[BEGIN Entries supplied]
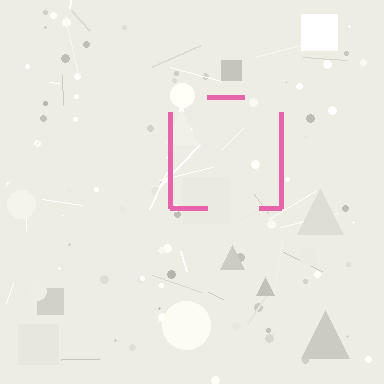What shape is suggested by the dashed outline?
The dashed outline suggests a square.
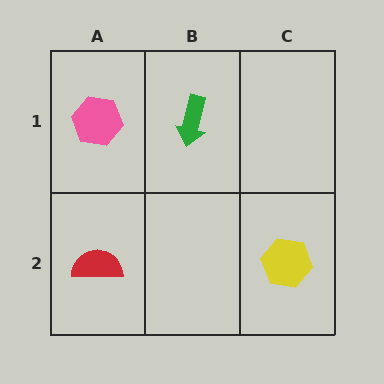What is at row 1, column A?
A pink hexagon.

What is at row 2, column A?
A red semicircle.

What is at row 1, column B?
A green arrow.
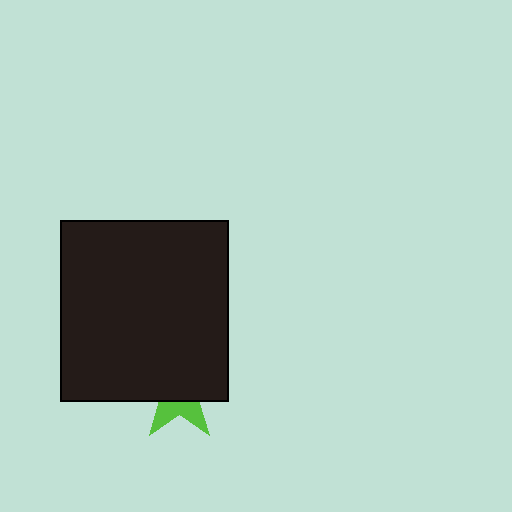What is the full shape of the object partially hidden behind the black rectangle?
The partially hidden object is a lime star.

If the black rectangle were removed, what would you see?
You would see the complete lime star.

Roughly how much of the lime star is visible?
A small part of it is visible (roughly 35%).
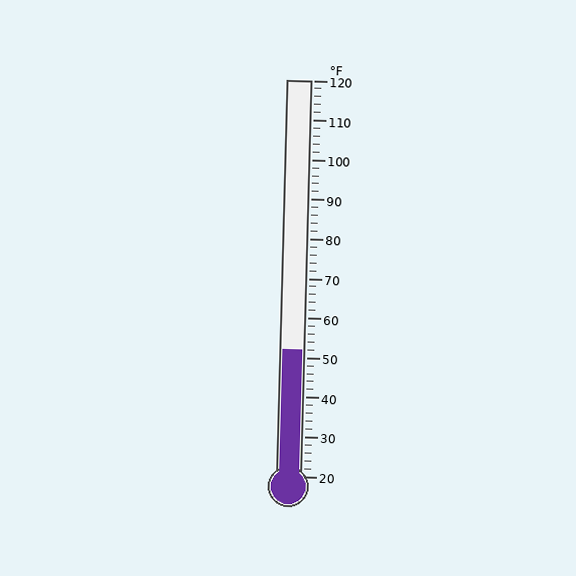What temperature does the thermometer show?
The thermometer shows approximately 52°F.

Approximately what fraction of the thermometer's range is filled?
The thermometer is filled to approximately 30% of its range.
[END Entries supplied]
Retype exactly the lines from the one containing "What is at row 2, column A?" through the last line of the records above, both included, and leave out any pictures.

* **Solution**
What is at row 2, column A?
A red semicircle.

What is at row 1, column B?
A green arrow.
What is the full shape of the object partially hidden behind the black rectangle?
The partially hidden object is a lime star.

If the black rectangle were removed, what would you see?
You would see the complete lime star.

Roughly how much of the lime star is visible?
A small part of it is visible (roughly 35%).
What temperature does the thermometer show?
The thermometer shows approximately 52°F.

Approximately what fraction of the thermometer's range is filled?
The thermometer is filled to approximately 30% of its range.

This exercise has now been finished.